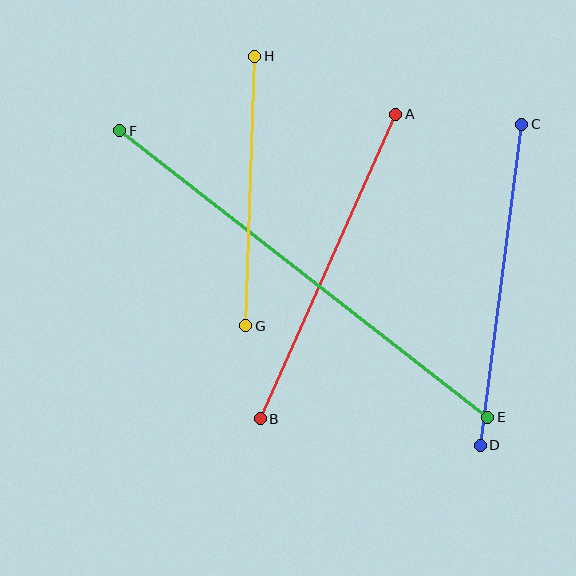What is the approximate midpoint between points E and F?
The midpoint is at approximately (304, 274) pixels.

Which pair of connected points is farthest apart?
Points E and F are farthest apart.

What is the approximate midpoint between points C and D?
The midpoint is at approximately (501, 285) pixels.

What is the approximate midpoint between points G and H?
The midpoint is at approximately (250, 191) pixels.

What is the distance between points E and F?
The distance is approximately 467 pixels.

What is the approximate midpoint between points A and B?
####################
* [TASK PROMPT] Take every line from the one containing "Which pair of" to the end of the listing and output it exactly, with nothing else.

* [ANSWER]
Which pair of connected points is farthest apart?
Points E and F are farthest apart.

What is the approximate midpoint between points C and D?
The midpoint is at approximately (501, 285) pixels.

What is the approximate midpoint between points G and H?
The midpoint is at approximately (250, 191) pixels.

What is the distance between points E and F?
The distance is approximately 467 pixels.

What is the approximate midpoint between points A and B?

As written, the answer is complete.